**TASK BRIEF**
Don't copy the pictures; return every other part of the records exactly.

**ENTRIES**
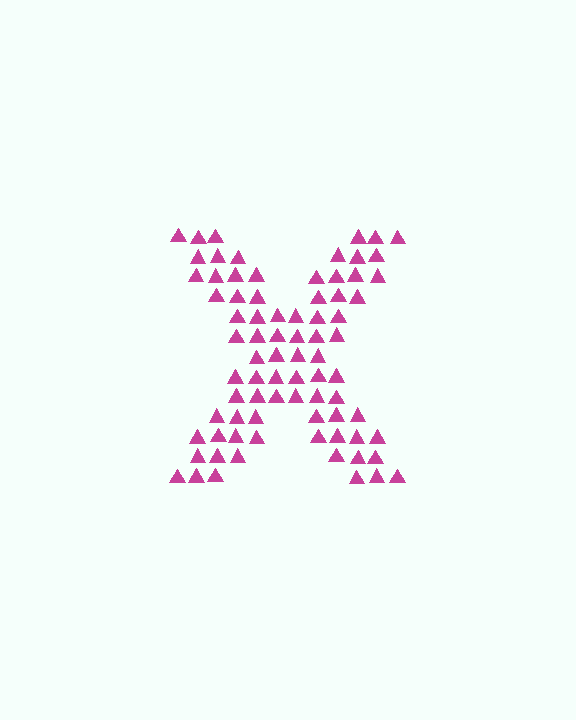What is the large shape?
The large shape is the letter X.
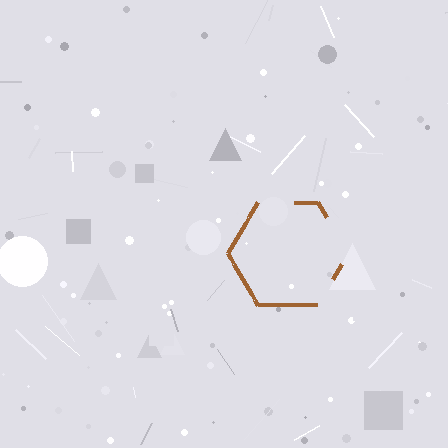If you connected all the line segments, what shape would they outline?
They would outline a hexagon.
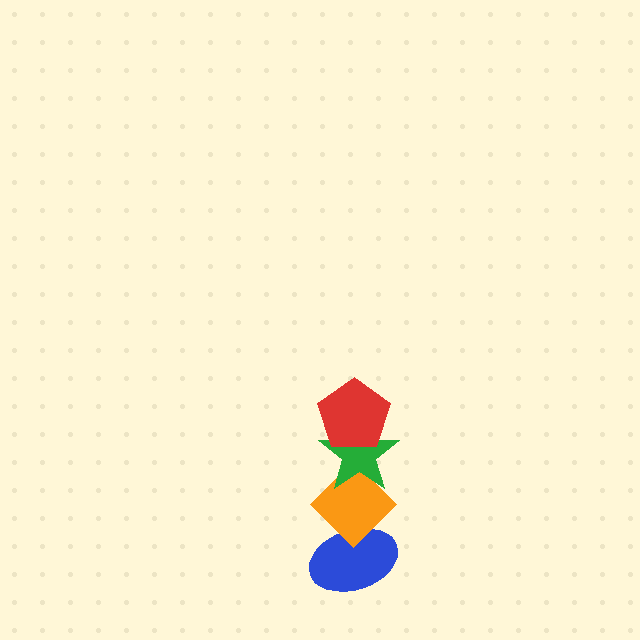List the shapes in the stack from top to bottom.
From top to bottom: the red pentagon, the green star, the orange diamond, the blue ellipse.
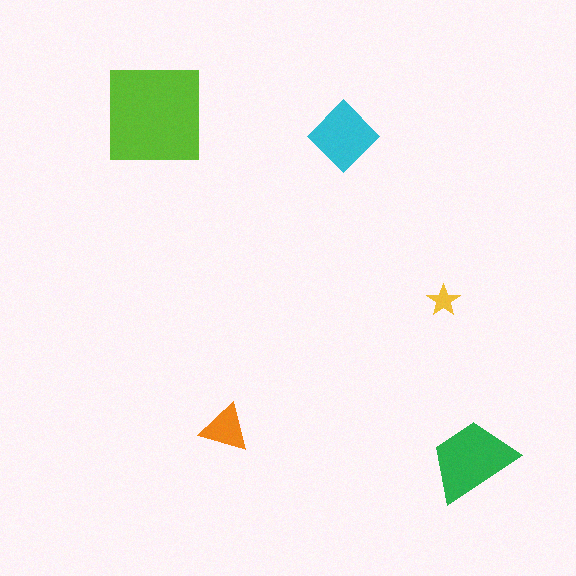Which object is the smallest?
The yellow star.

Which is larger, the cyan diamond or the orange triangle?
The cyan diamond.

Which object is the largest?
The lime square.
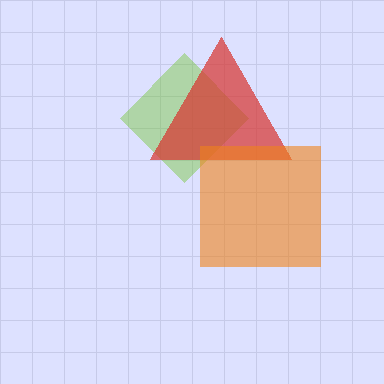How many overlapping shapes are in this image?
There are 3 overlapping shapes in the image.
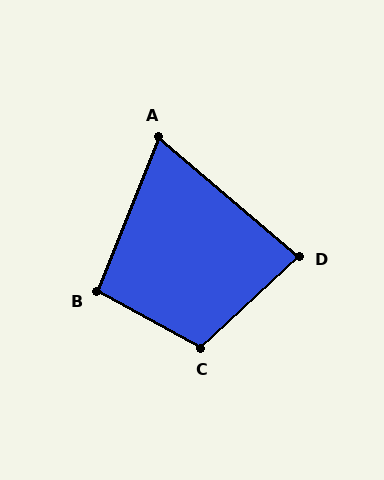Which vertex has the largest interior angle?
C, at approximately 109 degrees.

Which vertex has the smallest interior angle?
A, at approximately 71 degrees.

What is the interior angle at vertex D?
Approximately 83 degrees (acute).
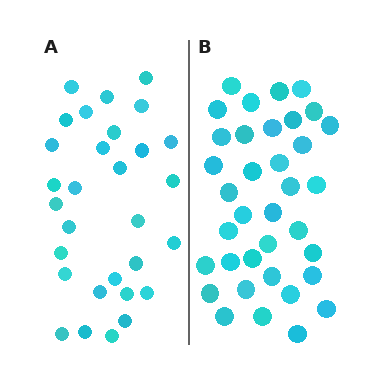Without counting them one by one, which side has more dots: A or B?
Region B (the right region) has more dots.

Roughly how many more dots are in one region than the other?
Region B has about 6 more dots than region A.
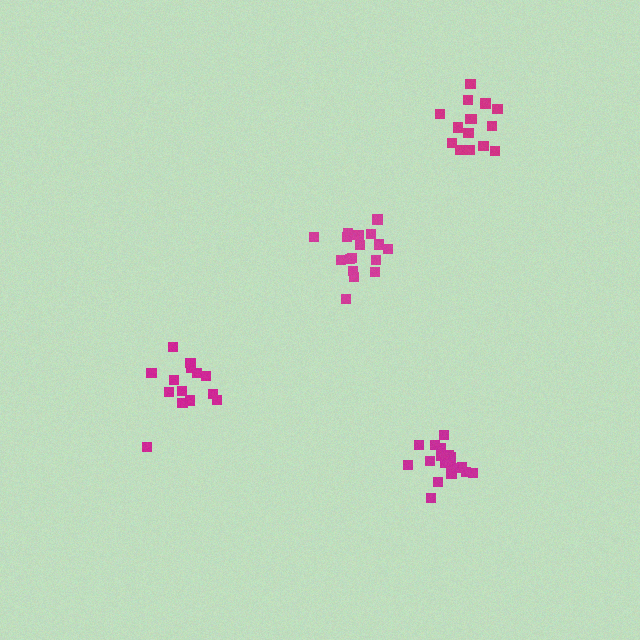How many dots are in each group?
Group 1: 15 dots, Group 2: 18 dots, Group 3: 14 dots, Group 4: 18 dots (65 total).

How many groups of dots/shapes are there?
There are 4 groups.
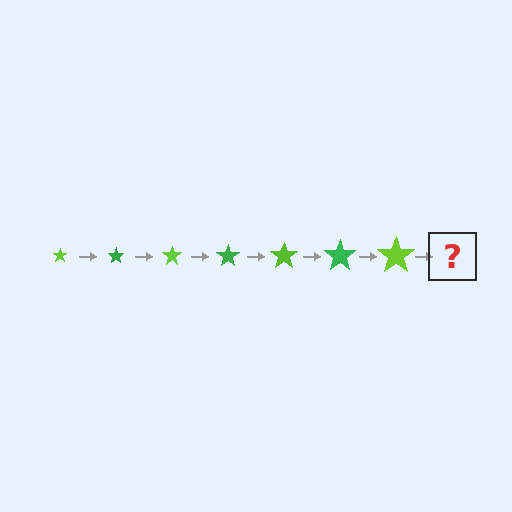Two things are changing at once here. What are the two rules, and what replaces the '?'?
The two rules are that the star grows larger each step and the color cycles through lime and green. The '?' should be a green star, larger than the previous one.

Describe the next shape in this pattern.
It should be a green star, larger than the previous one.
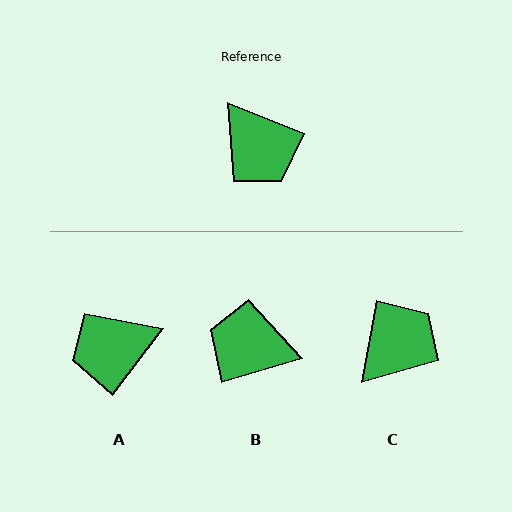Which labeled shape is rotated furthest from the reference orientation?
B, about 142 degrees away.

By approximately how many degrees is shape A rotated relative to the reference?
Approximately 105 degrees clockwise.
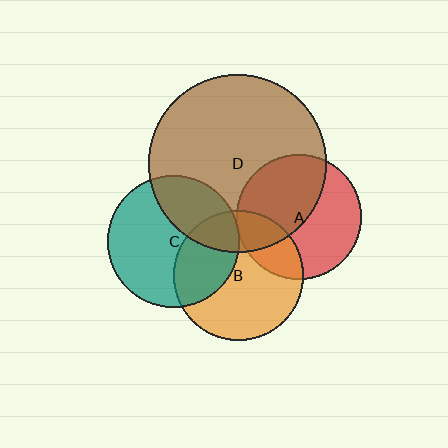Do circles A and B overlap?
Yes.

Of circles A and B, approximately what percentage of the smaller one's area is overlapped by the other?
Approximately 25%.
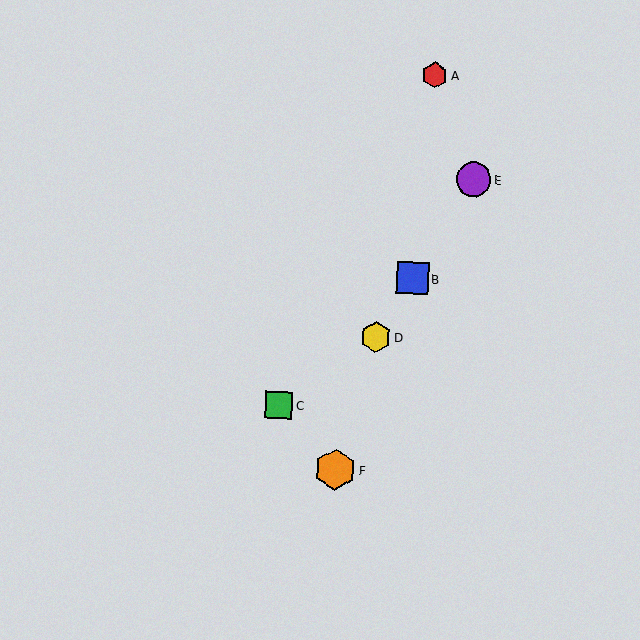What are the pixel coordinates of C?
Object C is at (279, 405).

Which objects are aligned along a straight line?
Objects B, D, E are aligned along a straight line.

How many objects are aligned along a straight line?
3 objects (B, D, E) are aligned along a straight line.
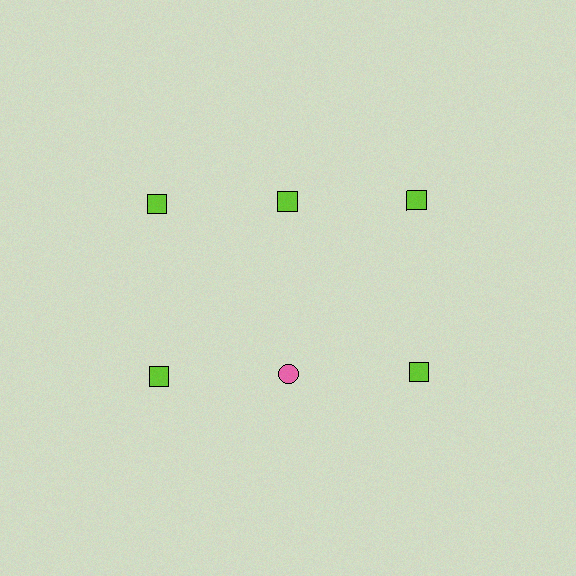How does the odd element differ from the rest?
It differs in both color (pink instead of lime) and shape (circle instead of square).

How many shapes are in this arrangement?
There are 6 shapes arranged in a grid pattern.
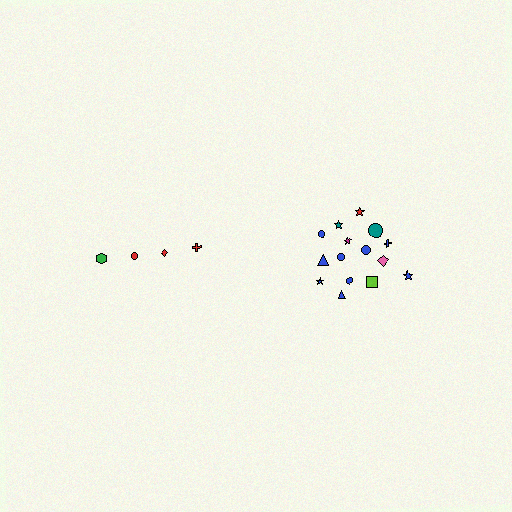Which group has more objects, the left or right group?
The right group.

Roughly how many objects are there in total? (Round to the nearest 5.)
Roughly 20 objects in total.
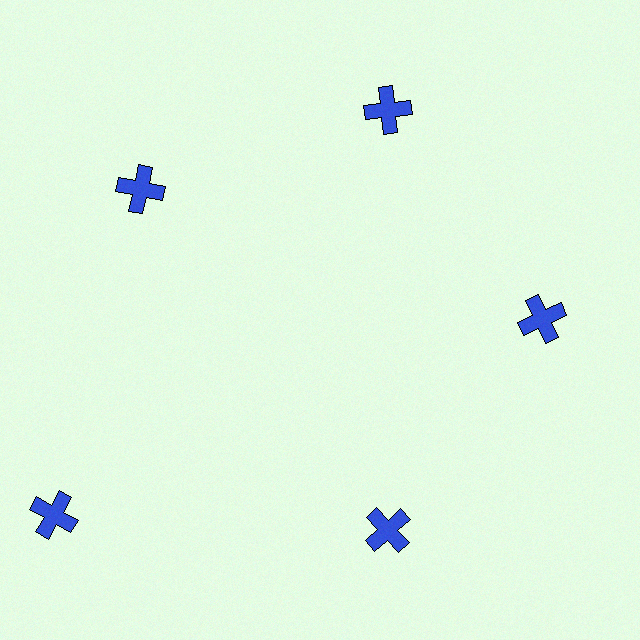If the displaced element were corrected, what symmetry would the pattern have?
It would have 5-fold rotational symmetry — the pattern would map onto itself every 72 degrees.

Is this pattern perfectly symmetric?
No. The 5 blue crosses are arranged in a ring, but one element near the 8 o'clock position is pushed outward from the center, breaking the 5-fold rotational symmetry.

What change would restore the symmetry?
The symmetry would be restored by moving it inward, back onto the ring so that all 5 crosses sit at equal angles and equal distance from the center.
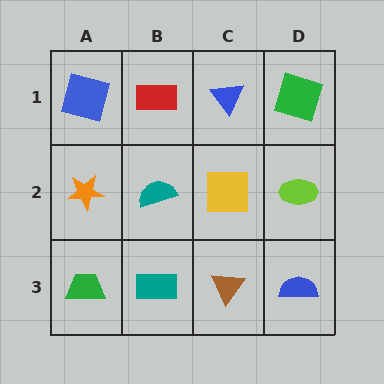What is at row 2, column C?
A yellow square.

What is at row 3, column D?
A blue semicircle.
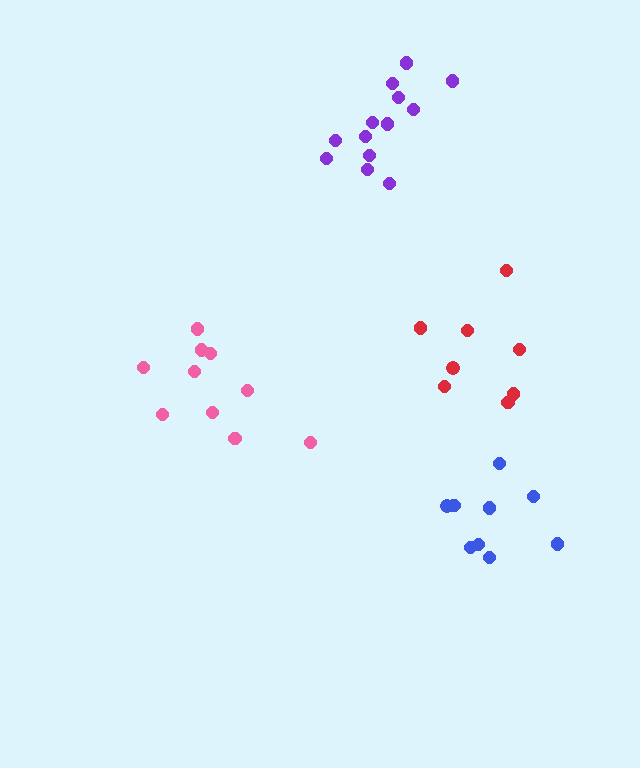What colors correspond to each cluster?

**EXERCISE ANSWER**
What is the large shape?
The large shape is the letter X.
If you connected all the line segments, what shape would they outline?
They would outline a hexagon.
List the shapes in the stack from top to bottom.
From top to bottom: the red pentagon, the green star, the orange diamond, the blue ellipse.
Which object is the smallest?
The yellow star.

Which is larger, the cyan diamond or the orange triangle?
The cyan diamond.

Which object is the largest?
The lime square.
How many overlapping shapes are in this image?
There are 3 overlapping shapes in the image.
Which vertex has the largest interior angle?
C, at approximately 109 degrees.

Which vertex has the smallest interior angle?
A, at approximately 71 degrees.

What is the interior angle at vertex D?
Approximately 83 degrees (acute).
Without counting them one by one, which side has more dots: A or B?
Region B (the right region) has more dots.

Roughly how many more dots are in one region than the other?
Region B has about 6 more dots than region A.
How many dots are in each group?
Group 1: 15 dots, Group 2: 18 dots, Group 3: 14 dots, Group 4: 18 dots (65 total).

How many groups of dots/shapes are there?
There are 4 groups.
Two things are changing at once here. What are the two rules, and what replaces the '?'?
The two rules are that the star grows larger each step and the color cycles through lime and green. The '?' should be a green star, larger than the previous one.

Describe the next shape in this pattern.
It should be a green star, larger than the previous one.
Which labeled shape is rotated furthest from the reference orientation?
B, about 142 degrees away.

By approximately how many degrees is shape A rotated relative to the reference?
Approximately 105 degrees clockwise.
Do circles A and B overlap?
Yes.

Of circles A and B, approximately what percentage of the smaller one's area is overlapped by the other?
Approximately 25%.
What are the pixel coordinates of C?
Object C is at (279, 405).

Which objects are aligned along a straight line?
Objects B, D, E are aligned along a straight line.

How many objects are aligned along a straight line?
3 objects (B, D, E) are aligned along a straight line.
How does the odd element differ from the rest?
It differs in both color (pink instead of lime) and shape (circle instead of square).

How many shapes are in this arrangement?
There are 6 shapes arranged in a grid pattern.
Which group has more objects, the left or right group?
The right group.

Roughly how many objects are there in total? (Round to the nearest 5.)
Roughly 20 objects in total.
If the displaced element were corrected, what symmetry would the pattern have?
It would have 5-fold rotational symmetry — the pattern would map onto itself every 72 degrees.

Is this pattern perfectly symmetric?
No. The 5 blue crosses are arranged in a ring, but one element near the 8 o'clock position is pushed outward from the center, breaking the 5-fold rotational symmetry.

What change would restore the symmetry?
The symmetry would be restored by moving it inward, back onto the ring so that all 5 crosses sit at equal angles and equal distance from the center.
What is at row 2, column C?
A yellow square.

What is at row 3, column D?
A blue semicircle.
What colors correspond to each cluster?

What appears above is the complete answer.